STATED EXERCISE: Write out each line that follows exactly as it stands, without the pictures.

>> BEGIN SUPPLIED RECORDS

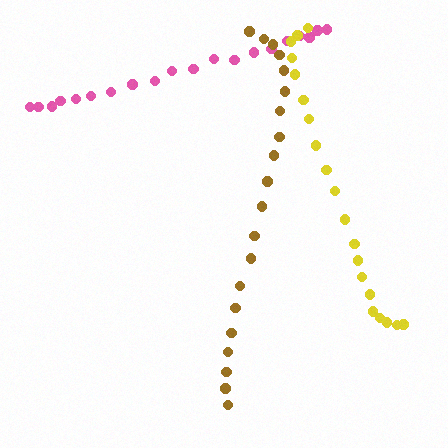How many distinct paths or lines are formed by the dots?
There are 3 distinct paths.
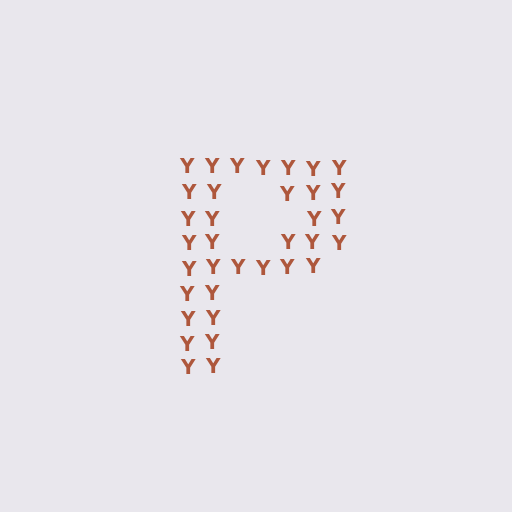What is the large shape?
The large shape is the letter P.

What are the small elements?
The small elements are letter Y's.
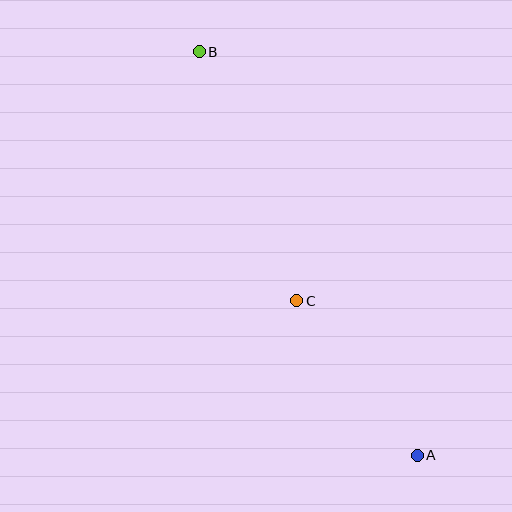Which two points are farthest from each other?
Points A and B are farthest from each other.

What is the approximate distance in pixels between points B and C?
The distance between B and C is approximately 267 pixels.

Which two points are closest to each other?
Points A and C are closest to each other.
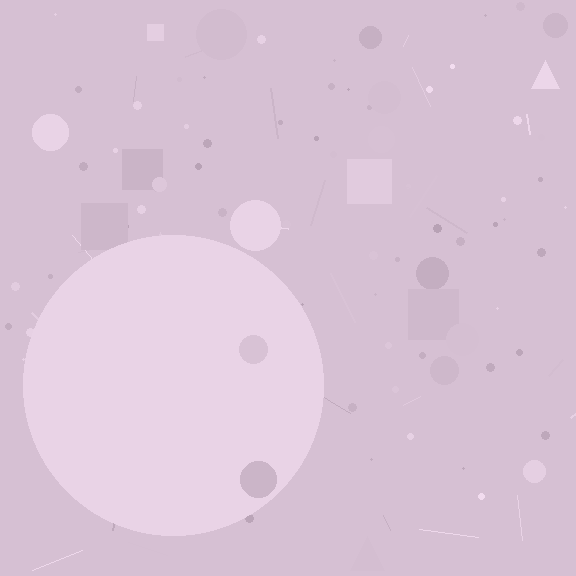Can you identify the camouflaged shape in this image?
The camouflaged shape is a circle.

>> END SUPPLIED RECORDS

WRITTEN SOLUTION:
How many distinct paths or lines are formed by the dots?
There are 3 distinct paths.
What is the large shape?
The large shape is the letter P.

What are the small elements?
The small elements are letter Y's.
Which two points are farthest from each other?
Points A and B are farthest from each other.

What is the approximate distance in pixels between points B and C?
The distance between B and C is approximately 267 pixels.

Which two points are closest to each other?
Points A and C are closest to each other.
Can you identify the camouflaged shape in this image?
The camouflaged shape is a circle.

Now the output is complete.